* _Your goal_
The records are set out below this line. Return exactly the lines from the one containing "How many objects overlap with the purple" through the last, and exclude the pictures.

* _Source data_

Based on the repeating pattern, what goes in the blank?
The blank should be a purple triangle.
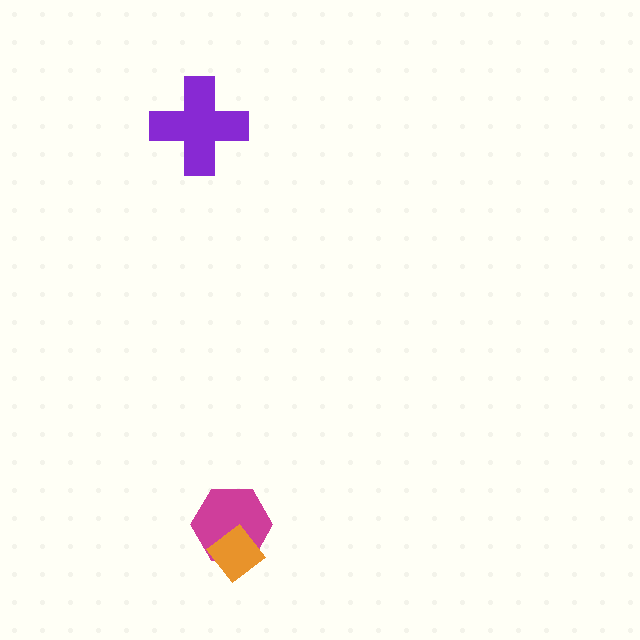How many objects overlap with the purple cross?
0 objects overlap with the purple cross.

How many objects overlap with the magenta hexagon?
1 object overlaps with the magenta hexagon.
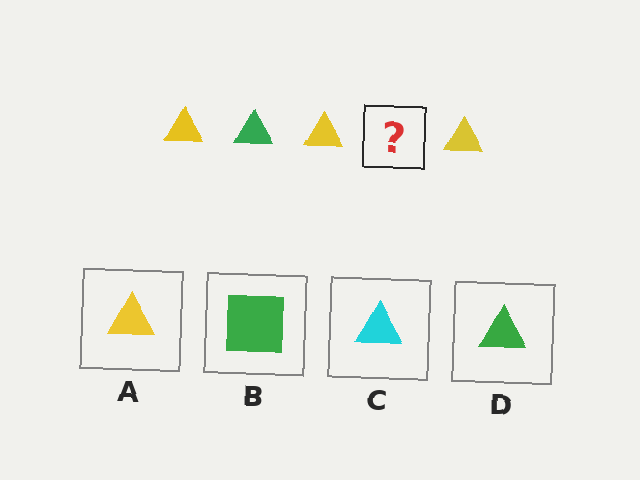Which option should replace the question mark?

* _Task response_
How many objects overlap with the purple cross?
0 objects overlap with the purple cross.

How many objects overlap with the magenta hexagon?
1 object overlaps with the magenta hexagon.
Which option should replace the question mark?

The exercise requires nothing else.